Data excerpts

"""

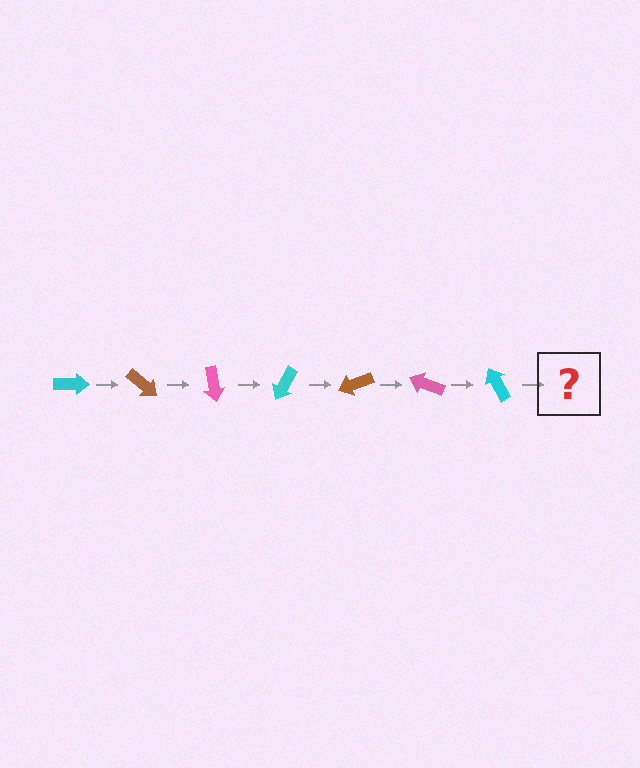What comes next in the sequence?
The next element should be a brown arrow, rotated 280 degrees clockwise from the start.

"""
"""

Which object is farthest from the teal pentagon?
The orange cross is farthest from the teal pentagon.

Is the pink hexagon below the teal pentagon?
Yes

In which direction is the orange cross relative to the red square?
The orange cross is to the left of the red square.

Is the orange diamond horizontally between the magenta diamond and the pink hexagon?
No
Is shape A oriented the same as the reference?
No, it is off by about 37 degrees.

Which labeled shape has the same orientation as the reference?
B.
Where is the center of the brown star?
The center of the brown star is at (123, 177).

"""
"""

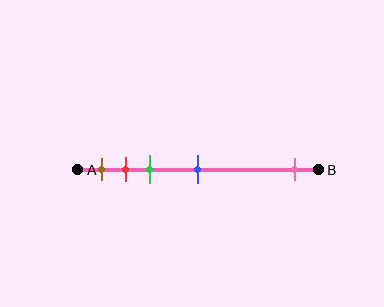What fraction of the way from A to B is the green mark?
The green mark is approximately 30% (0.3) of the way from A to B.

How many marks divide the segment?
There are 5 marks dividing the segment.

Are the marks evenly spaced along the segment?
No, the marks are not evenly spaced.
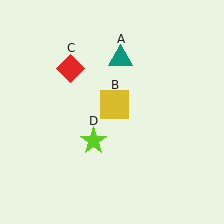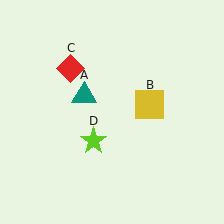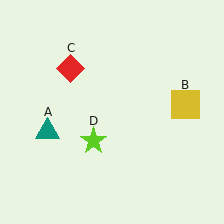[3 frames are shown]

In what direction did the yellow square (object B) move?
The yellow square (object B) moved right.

"""

Short task
In the listing above, find the line with "What fraction of" and the line with "[3 frames are shown]". Copy exactly those lines and all between them, minus the images.

The reply
What fraction of the way from A to B is the green mark?
The green mark is approximately 30% (0.3) of the way from A to B.

How many marks divide the segment?
There are 5 marks dividing the segment.

Are the marks evenly spaced along the segment?
No, the marks are not evenly spaced.
[3 frames are shown]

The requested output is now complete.